INSTRUCTIONS FOR THE TASK ▸
Please transcribe the data below exactly. Leave the pictures out.

INFORMATION GIVEN ▸

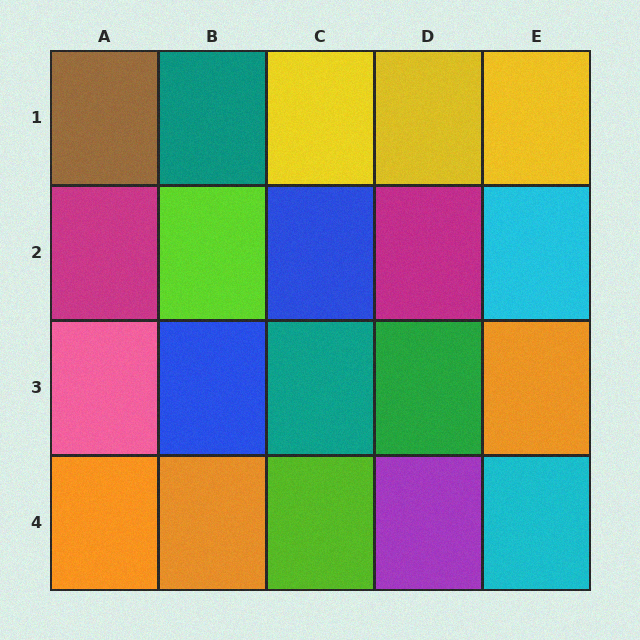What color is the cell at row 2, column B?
Lime.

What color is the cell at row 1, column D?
Yellow.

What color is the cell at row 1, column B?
Teal.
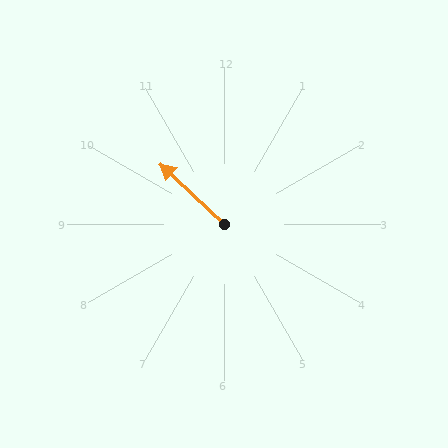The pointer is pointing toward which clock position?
Roughly 10 o'clock.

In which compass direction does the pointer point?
Northwest.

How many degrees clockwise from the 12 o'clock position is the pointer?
Approximately 313 degrees.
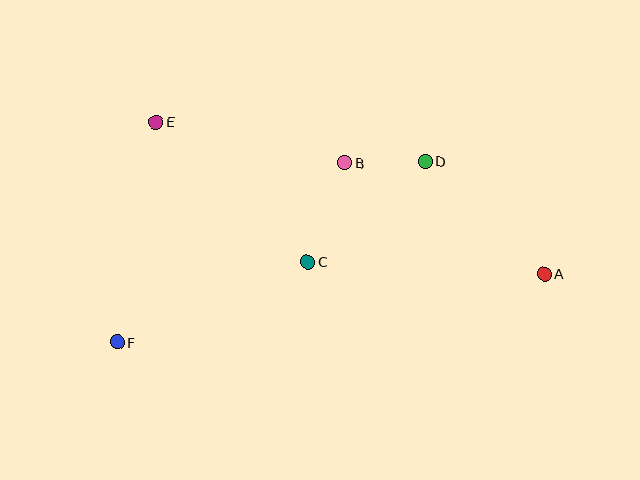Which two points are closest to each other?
Points B and D are closest to each other.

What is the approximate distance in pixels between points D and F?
The distance between D and F is approximately 357 pixels.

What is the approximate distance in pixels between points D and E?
The distance between D and E is approximately 272 pixels.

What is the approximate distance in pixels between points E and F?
The distance between E and F is approximately 224 pixels.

ANSWER TO THIS TASK ▸
What color is the cell at row 2, column B?
Lime.

What color is the cell at row 1, column D?
Yellow.

What color is the cell at row 1, column B?
Teal.
The pointer is pointing toward which clock position?
Roughly 10 o'clock.

In which compass direction does the pointer point?
Northwest.

How many degrees clockwise from the 12 o'clock position is the pointer?
Approximately 313 degrees.
Which two points are closest to each other?
Points B and D are closest to each other.

What is the approximate distance in pixels between points D and F?
The distance between D and F is approximately 357 pixels.

What is the approximate distance in pixels between points D and E?
The distance between D and E is approximately 272 pixels.

What is the approximate distance in pixels between points E and F?
The distance between E and F is approximately 224 pixels.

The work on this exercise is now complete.